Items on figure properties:
--*--

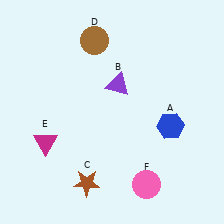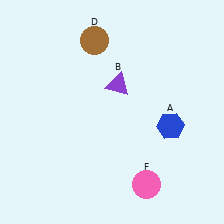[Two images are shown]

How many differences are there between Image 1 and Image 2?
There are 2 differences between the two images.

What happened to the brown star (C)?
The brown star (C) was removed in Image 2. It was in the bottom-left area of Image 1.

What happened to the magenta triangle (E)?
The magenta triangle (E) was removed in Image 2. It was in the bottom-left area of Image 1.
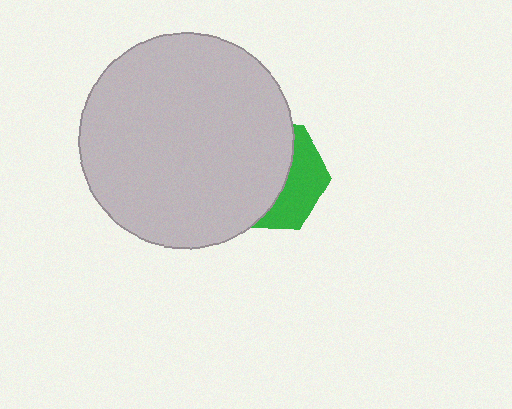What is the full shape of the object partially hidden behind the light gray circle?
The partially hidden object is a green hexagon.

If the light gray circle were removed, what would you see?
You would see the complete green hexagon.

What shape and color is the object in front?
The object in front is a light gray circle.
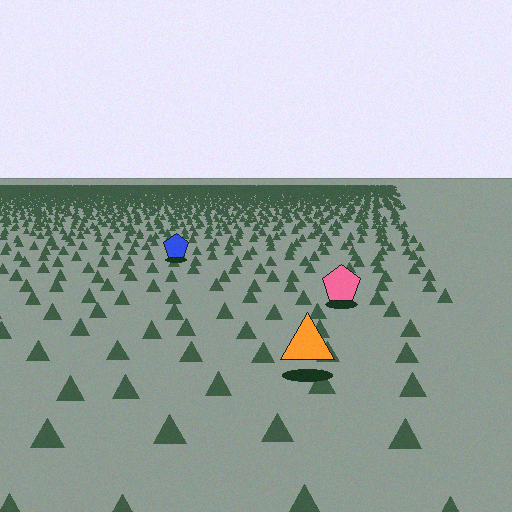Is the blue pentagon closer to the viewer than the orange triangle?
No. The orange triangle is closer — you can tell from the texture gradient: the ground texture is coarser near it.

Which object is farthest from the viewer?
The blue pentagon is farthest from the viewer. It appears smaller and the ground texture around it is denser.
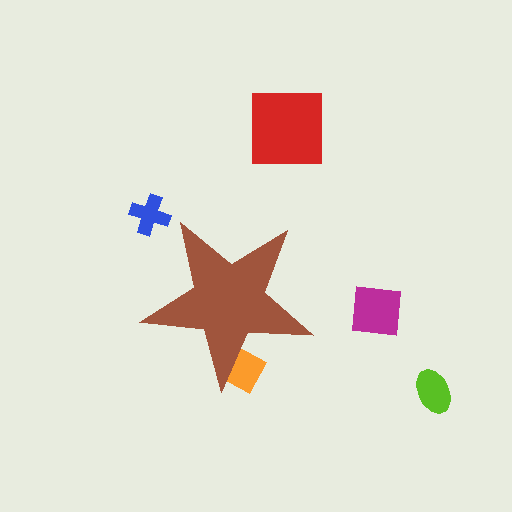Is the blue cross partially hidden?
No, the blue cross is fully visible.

--*--

GIVEN INSTRUCTION >> Replicate the material above verbatim; images stay out of the copy.

ANSWER TO THIS TASK >>
[Two images are shown]

How many differences are there between Image 1 and Image 2?
There are 2 differences between the two images.

What happened to the brown star (C)?
The brown star (C) was removed in Image 2. It was in the bottom-left area of Image 1.

What happened to the magenta triangle (E)?
The magenta triangle (E) was removed in Image 2. It was in the bottom-left area of Image 1.
What is the full shape of the object partially hidden behind the light gray circle?
The partially hidden object is a green hexagon.

If the light gray circle were removed, what would you see?
You would see the complete green hexagon.

What shape and color is the object in front?
The object in front is a light gray circle.
Is the blue pentagon closer to the viewer than the orange triangle?
No. The orange triangle is closer — you can tell from the texture gradient: the ground texture is coarser near it.

Which object is farthest from the viewer?
The blue pentagon is farthest from the viewer. It appears smaller and the ground texture around it is denser.
Is the blue cross partially hidden?
No, the blue cross is fully visible.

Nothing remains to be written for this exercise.